** Start of Raw records **
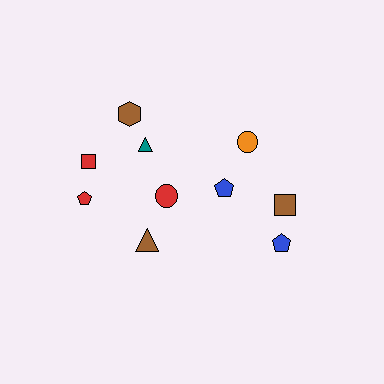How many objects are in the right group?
There are 4 objects.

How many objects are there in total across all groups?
There are 10 objects.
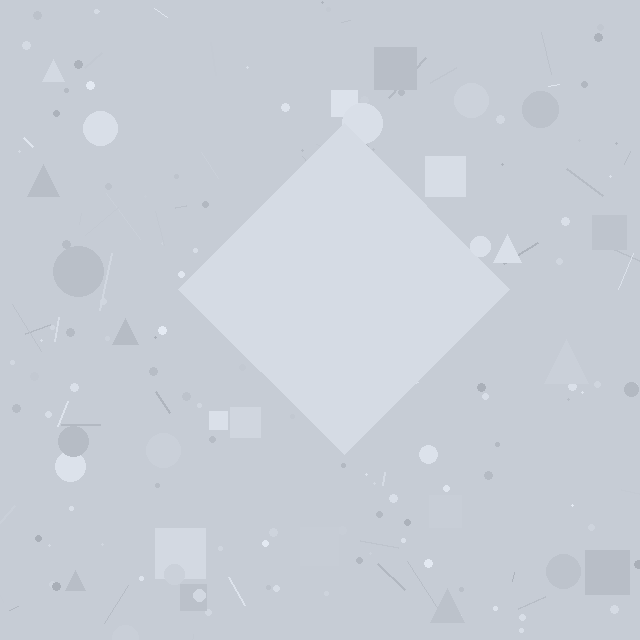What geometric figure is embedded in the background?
A diamond is embedded in the background.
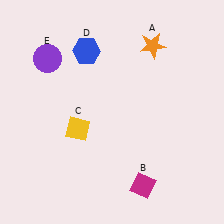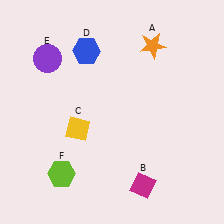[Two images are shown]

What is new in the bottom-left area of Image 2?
A lime hexagon (F) was added in the bottom-left area of Image 2.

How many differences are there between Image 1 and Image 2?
There is 1 difference between the two images.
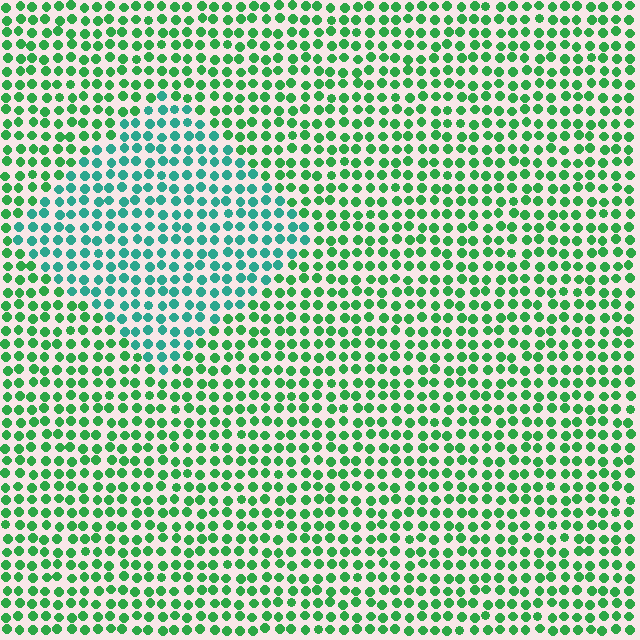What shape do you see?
I see a diamond.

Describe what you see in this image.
The image is filled with small green elements in a uniform arrangement. A diamond-shaped region is visible where the elements are tinted to a slightly different hue, forming a subtle color boundary.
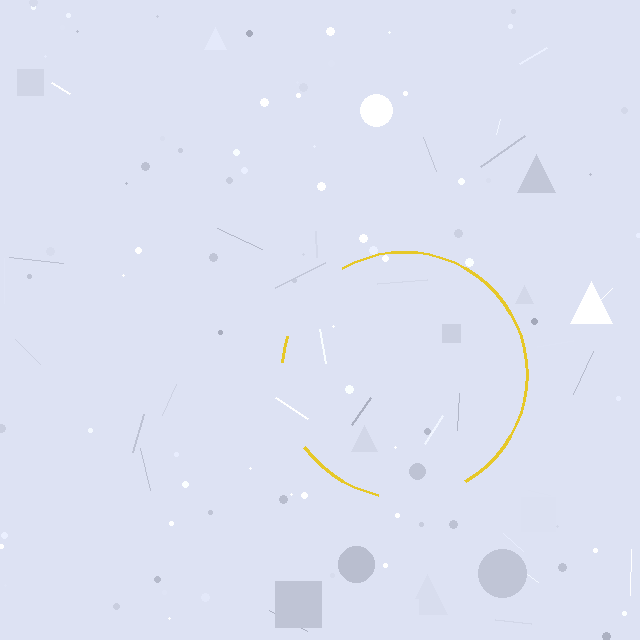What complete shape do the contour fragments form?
The contour fragments form a circle.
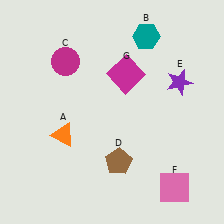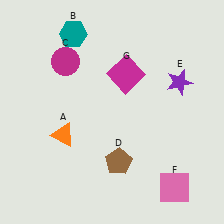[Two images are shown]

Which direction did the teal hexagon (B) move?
The teal hexagon (B) moved left.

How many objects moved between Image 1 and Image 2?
1 object moved between the two images.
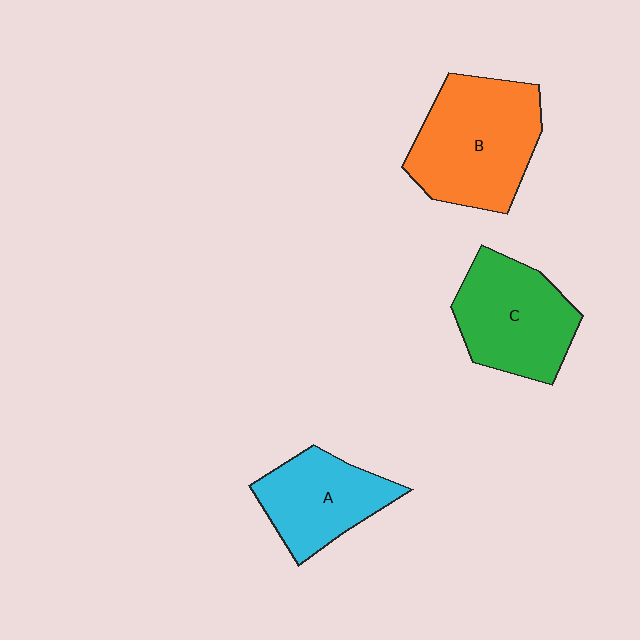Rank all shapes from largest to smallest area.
From largest to smallest: B (orange), C (green), A (cyan).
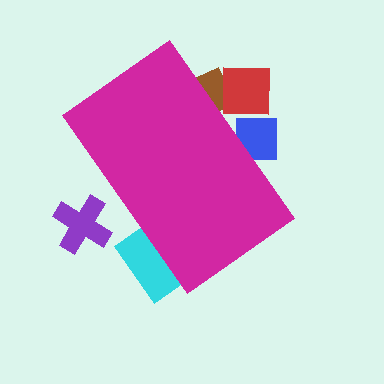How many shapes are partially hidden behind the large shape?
3 shapes are partially hidden.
** End of Raw records **
Given problem
Skip every picture and transcribe the data above exactly.

Answer to this exercise
How many objects are in the right group?
There are 4 objects.

How many objects are there in total across all groups?
There are 10 objects.
What geometric figure is embedded in the background?
A diamond is embedded in the background.
[Two images are shown]

What is new in the bottom-left area of Image 2?
A lime hexagon (F) was added in the bottom-left area of Image 2.

How many differences are there between Image 1 and Image 2?
There is 1 difference between the two images.
What shape do you see?
I see a diamond.

Describe what you see in this image.
The image is filled with small green elements in a uniform arrangement. A diamond-shaped region is visible where the elements are tinted to a slightly different hue, forming a subtle color boundary.
What complete shape do the contour fragments form?
The contour fragments form a circle.
[Two images are shown]

Which direction did the teal hexagon (B) move?
The teal hexagon (B) moved left.

How many objects moved between Image 1 and Image 2?
1 object moved between the two images.
Rank all shapes from largest to smallest area.
From largest to smallest: B (orange), C (green), A (cyan).
How many shapes are partially hidden behind the large shape?
3 shapes are partially hidden.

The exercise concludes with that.